---- Record list
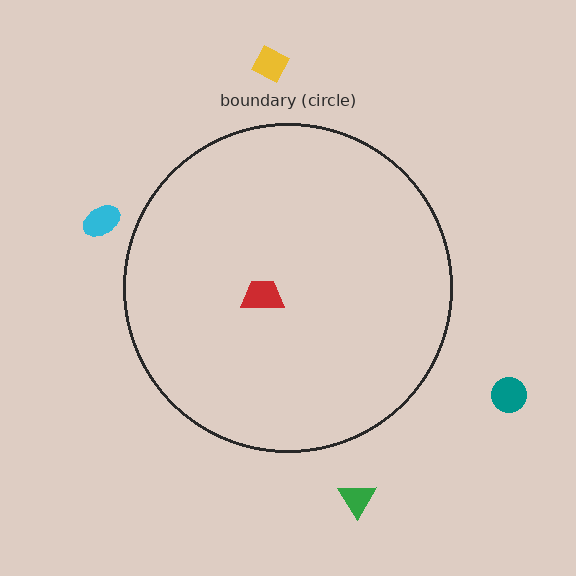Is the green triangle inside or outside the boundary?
Outside.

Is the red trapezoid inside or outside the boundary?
Inside.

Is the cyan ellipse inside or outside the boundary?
Outside.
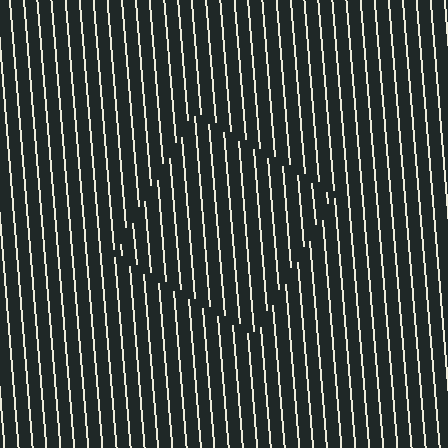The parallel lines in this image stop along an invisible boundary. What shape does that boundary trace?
An illusory square. The interior of the shape contains the same grating, shifted by half a period — the contour is defined by the phase discontinuity where line-ends from the inner and outer gratings abut.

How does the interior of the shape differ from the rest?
The interior of the shape contains the same grating, shifted by half a period — the contour is defined by the phase discontinuity where line-ends from the inner and outer gratings abut.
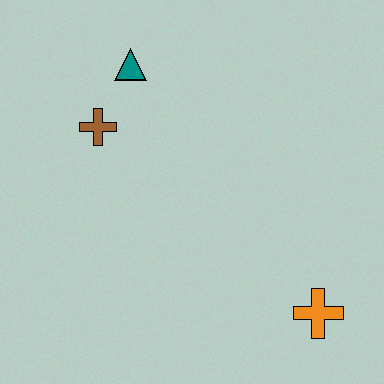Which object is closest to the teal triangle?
The brown cross is closest to the teal triangle.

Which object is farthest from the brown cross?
The orange cross is farthest from the brown cross.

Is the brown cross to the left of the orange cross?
Yes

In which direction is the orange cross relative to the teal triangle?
The orange cross is below the teal triangle.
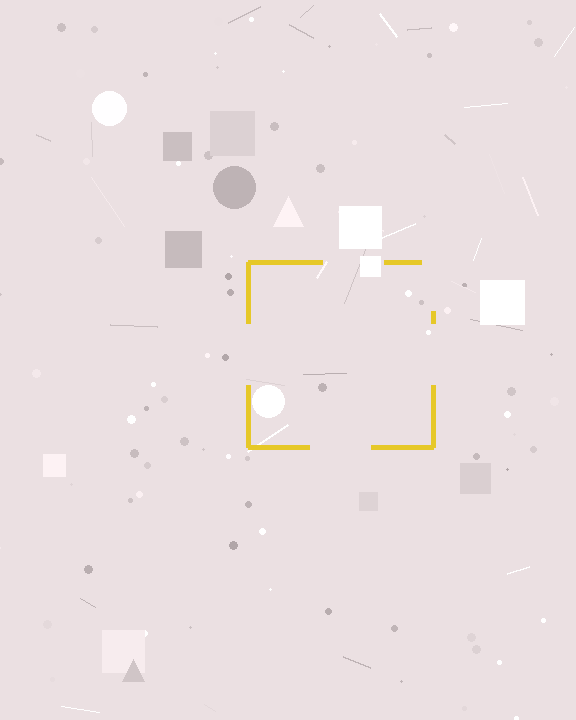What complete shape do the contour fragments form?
The contour fragments form a square.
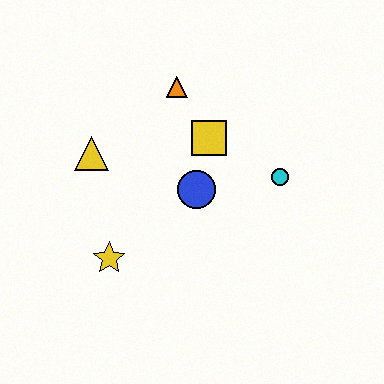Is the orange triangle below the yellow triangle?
No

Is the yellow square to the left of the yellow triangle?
No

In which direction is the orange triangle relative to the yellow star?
The orange triangle is above the yellow star.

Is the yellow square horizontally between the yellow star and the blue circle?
No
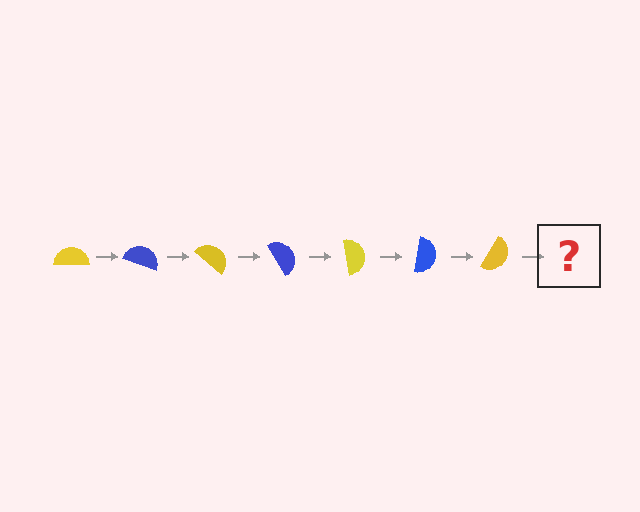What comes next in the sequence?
The next element should be a blue semicircle, rotated 140 degrees clockwise from the start.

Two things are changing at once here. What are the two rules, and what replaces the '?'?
The two rules are that it rotates 20 degrees clockwise each step and the color cycles through yellow and blue. The '?' should be a blue semicircle, rotated 140 degrees clockwise from the start.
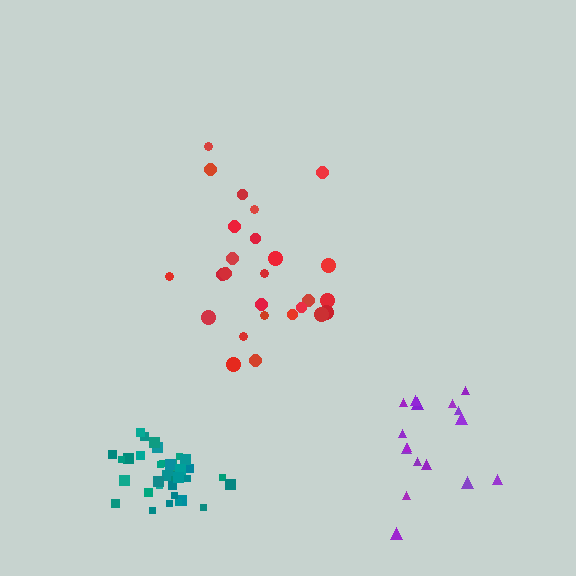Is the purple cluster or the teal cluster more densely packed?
Teal.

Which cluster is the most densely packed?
Teal.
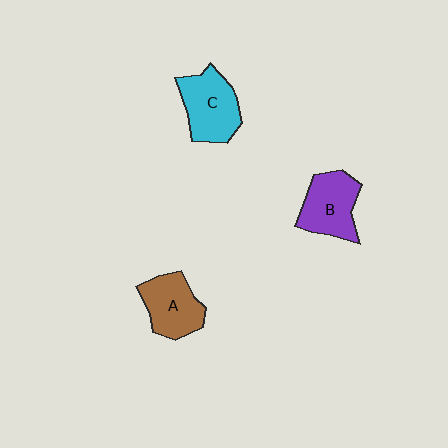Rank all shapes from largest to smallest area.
From largest to smallest: C (cyan), B (purple), A (brown).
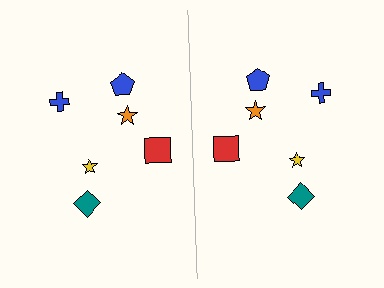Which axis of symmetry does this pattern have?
The pattern has a vertical axis of symmetry running through the center of the image.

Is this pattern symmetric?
Yes, this pattern has bilateral (reflection) symmetry.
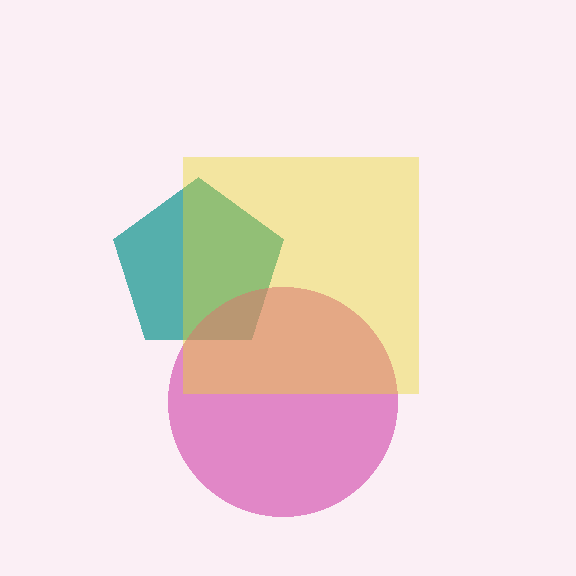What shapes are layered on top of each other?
The layered shapes are: a teal pentagon, a magenta circle, a yellow square.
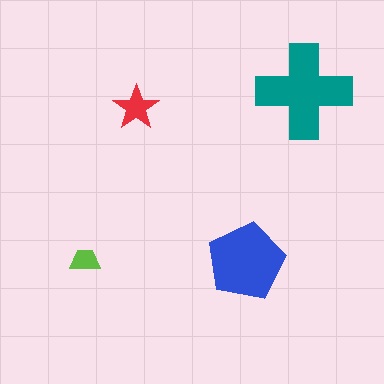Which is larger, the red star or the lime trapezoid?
The red star.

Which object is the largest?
The teal cross.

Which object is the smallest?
The lime trapezoid.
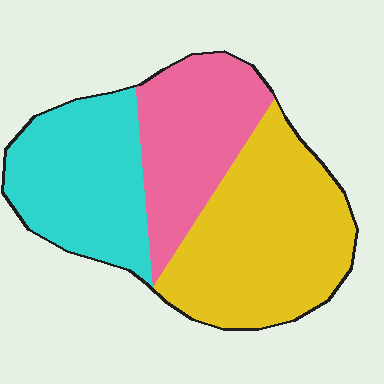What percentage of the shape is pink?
Pink takes up about one quarter (1/4) of the shape.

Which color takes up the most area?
Yellow, at roughly 40%.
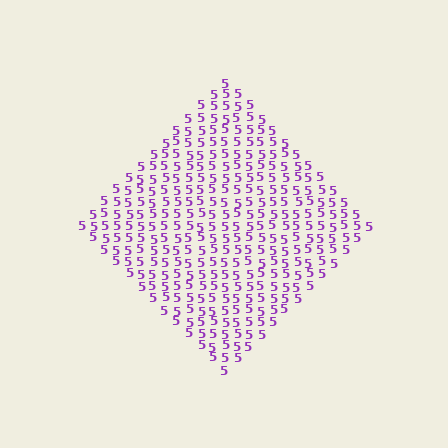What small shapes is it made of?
It is made of small digit 5's.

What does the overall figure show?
The overall figure shows a diamond.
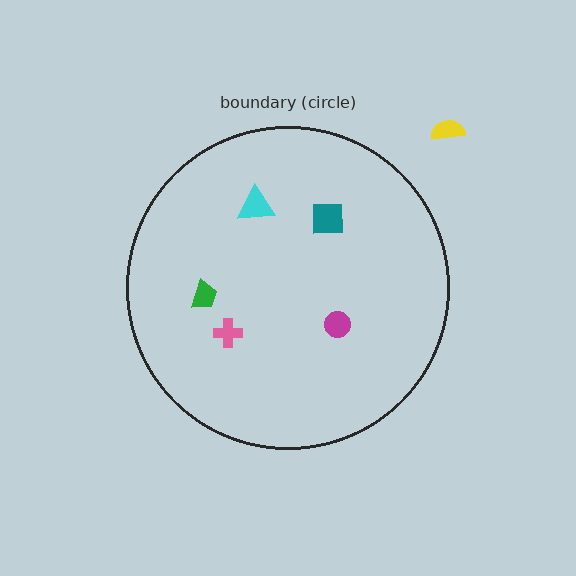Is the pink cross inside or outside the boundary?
Inside.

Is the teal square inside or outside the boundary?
Inside.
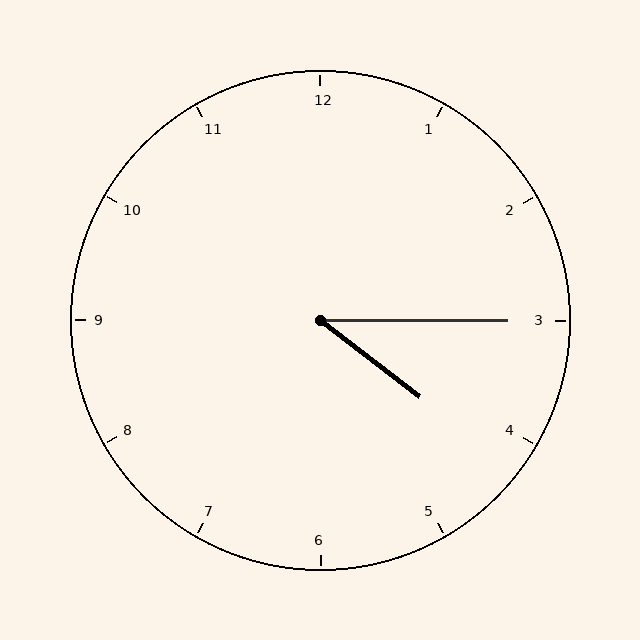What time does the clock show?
4:15.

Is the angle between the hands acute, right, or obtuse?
It is acute.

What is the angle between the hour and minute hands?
Approximately 38 degrees.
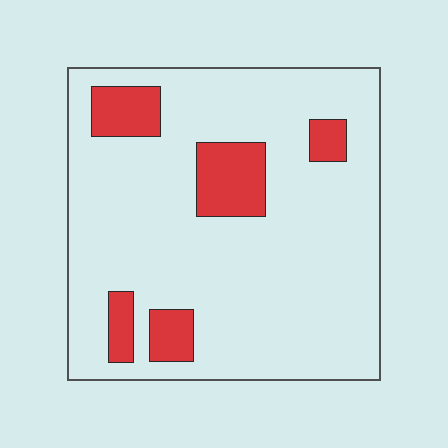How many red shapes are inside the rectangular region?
5.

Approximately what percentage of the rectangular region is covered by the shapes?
Approximately 15%.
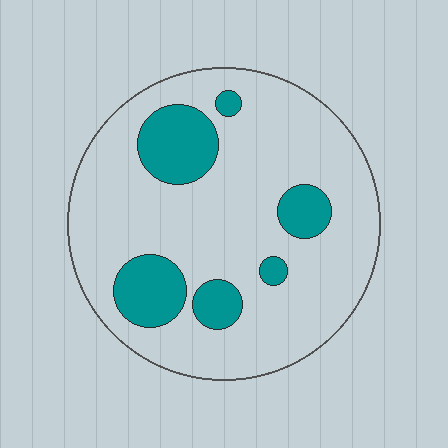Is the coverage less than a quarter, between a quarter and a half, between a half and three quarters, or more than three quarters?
Less than a quarter.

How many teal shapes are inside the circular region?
6.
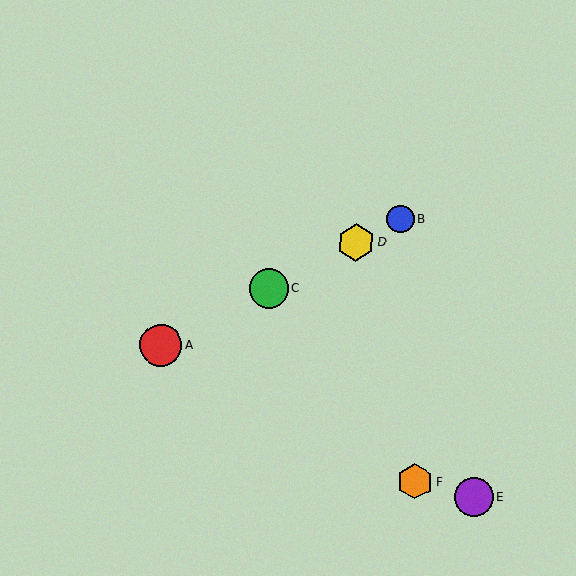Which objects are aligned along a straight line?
Objects A, B, C, D are aligned along a straight line.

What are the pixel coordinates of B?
Object B is at (400, 219).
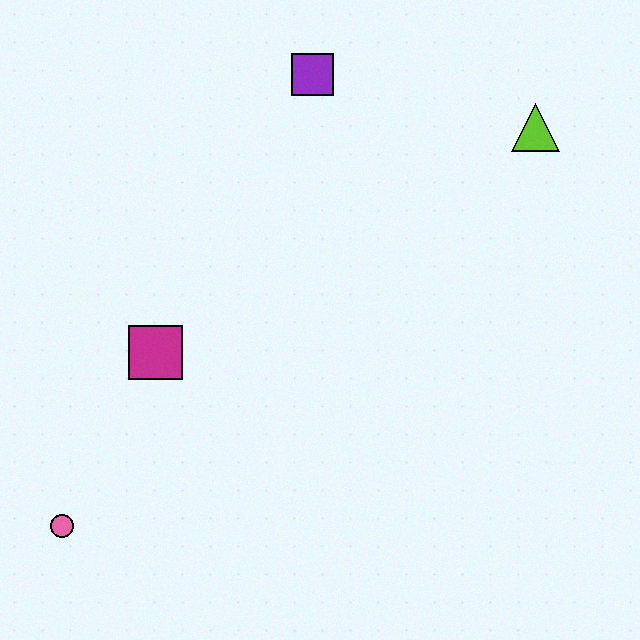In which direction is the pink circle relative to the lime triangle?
The pink circle is to the left of the lime triangle.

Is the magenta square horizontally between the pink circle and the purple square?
Yes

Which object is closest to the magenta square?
The pink circle is closest to the magenta square.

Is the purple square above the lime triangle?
Yes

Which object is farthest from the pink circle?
The lime triangle is farthest from the pink circle.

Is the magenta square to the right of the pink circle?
Yes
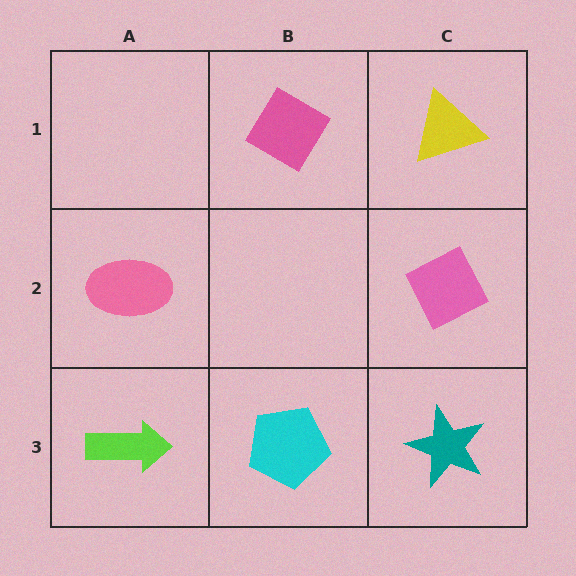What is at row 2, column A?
A pink ellipse.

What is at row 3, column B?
A cyan pentagon.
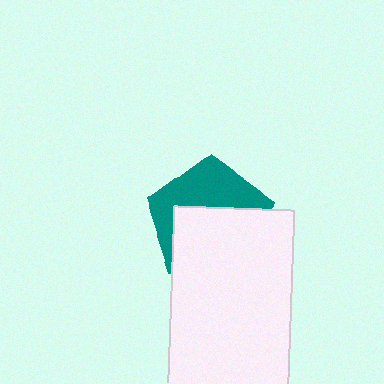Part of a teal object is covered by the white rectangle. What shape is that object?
It is a pentagon.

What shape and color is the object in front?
The object in front is a white rectangle.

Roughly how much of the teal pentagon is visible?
A small part of it is visible (roughly 43%).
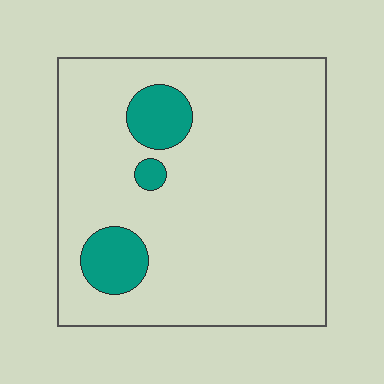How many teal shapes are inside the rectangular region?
3.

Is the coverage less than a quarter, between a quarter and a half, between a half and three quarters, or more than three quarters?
Less than a quarter.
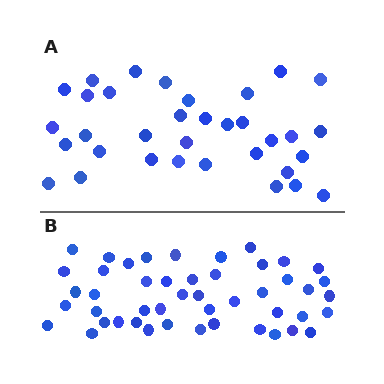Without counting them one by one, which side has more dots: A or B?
Region B (the bottom region) has more dots.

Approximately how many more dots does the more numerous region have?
Region B has approximately 15 more dots than region A.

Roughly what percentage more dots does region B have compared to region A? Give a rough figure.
About 40% more.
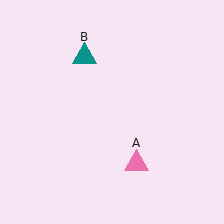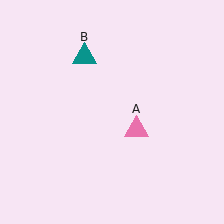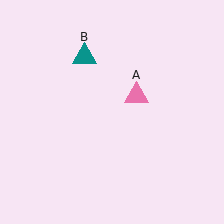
--------
Output, exactly, all the records above; include no pictures.

Is the green triangle inside or outside the boundary?
Outside.

Is the red trapezoid inside or outside the boundary?
Inside.

Is the cyan ellipse inside or outside the boundary?
Outside.
The parallel lines in this image stop along an invisible boundary. What shape does that boundary trace?
An illusory square. The interior of the shape contains the same grating, shifted by half a period — the contour is defined by the phase discontinuity where line-ends from the inner and outer gratings abut.

How does the interior of the shape differ from the rest?
The interior of the shape contains the same grating, shifted by half a period — the contour is defined by the phase discontinuity where line-ends from the inner and outer gratings abut.
Which object is closest to the teal triangle?
The brown cross is closest to the teal triangle.

Which object is farthest from the brown cross?
The orange cross is farthest from the brown cross.

Is the brown cross to the left of the orange cross?
Yes

In which direction is the orange cross relative to the teal triangle?
The orange cross is below the teal triangle.
What complete shape do the contour fragments form?
The contour fragments form a square.
Is the orange triangle below the yellow triangle?
No

Is the yellow square to the left of the yellow triangle?
No

In which direction is the orange triangle relative to the yellow star?
The orange triangle is above the yellow star.

Is the yellow square horizontally between the yellow star and the blue circle?
No
What comes next in the sequence?
The next element should be a blue semicircle, rotated 140 degrees clockwise from the start.

Two things are changing at once here. What are the two rules, and what replaces the '?'?
The two rules are that it rotates 20 degrees clockwise each step and the color cycles through yellow and blue. The '?' should be a blue semicircle, rotated 140 degrees clockwise from the start.
Is the purple cluster or the teal cluster more densely packed?
Teal.

Which cluster is the most densely packed?
Teal.
Rank all shapes from largest to smallest area.
From largest to smallest: C (cyan), B (purple), A (brown).
Which axis of symmetry does this pattern have?
The pattern has a vertical axis of symmetry running through the center of the image.

Is this pattern symmetric?
Yes, this pattern has bilateral (reflection) symmetry.
What shapes are layered on top of each other?
The layered shapes are: a teal pentagon, a magenta circle, a yellow square.
Which is larger, the red star or the lime trapezoid?
The red star.

Which object is the largest?
The teal cross.

Which object is the smallest?
The lime trapezoid.
What percentage of the shape is pink?
Pink takes up about one quarter (1/4) of the shape.

Which color takes up the most area?
Yellow, at roughly 40%.
What small shapes is it made of?
It is made of small digit 5's.

What does the overall figure show?
The overall figure shows a diamond.
Is the pink cross inside or outside the boundary?
Inside.

Is the teal square inside or outside the boundary?
Inside.
What time does the clock show?
4:15.

Is the angle between the hands acute, right, or obtuse?
It is acute.

What is the angle between the hour and minute hands?
Approximately 38 degrees.
How many red shapes are inside the rectangular region?
5.

Approximately what percentage of the rectangular region is covered by the shapes?
Approximately 15%.
Is the coverage less than a quarter, between a quarter and a half, between a half and three quarters, or more than three quarters?
Less than a quarter.

How many teal shapes are inside the circular region?
6.
Which objects are aligned along a straight line?
Objects A, B, C, D are aligned along a straight line.

What are the pixel coordinates of B?
Object B is at (400, 219).
In which direction is the pink circle relative to the lime triangle?
The pink circle is to the left of the lime triangle.

Is the magenta square horizontally between the pink circle and the purple square?
Yes

Which object is closest to the magenta square?
The pink circle is closest to the magenta square.

Is the purple square above the lime triangle?
Yes

Which object is farthest from the pink circle?
The lime triangle is farthest from the pink circle.

Is the magenta square to the right of the pink circle?
Yes
What is at row 2, column A?
A pink ellipse.

What is at row 3, column B?
A cyan pentagon.
Part of a teal object is covered by the white rectangle. What shape is that object?
It is a pentagon.

What shape and color is the object in front?
The object in front is a white rectangle.

Roughly how much of the teal pentagon is visible?
A small part of it is visible (roughly 43%).
How many teal shapes are inside the rectangular region?
3.

Is the coverage less than a quarter, between a quarter and a half, between a half and three quarters, or more than three quarters?
Less than a quarter.
Without counting them one by one, which side has more dots: A or B?
Region B (the bottom region) has more dots.

Approximately how many more dots does the more numerous region have?
Region B has approximately 15 more dots than region A.

Roughly what percentage more dots does region B have compared to region A? Give a rough figure.
About 40% more.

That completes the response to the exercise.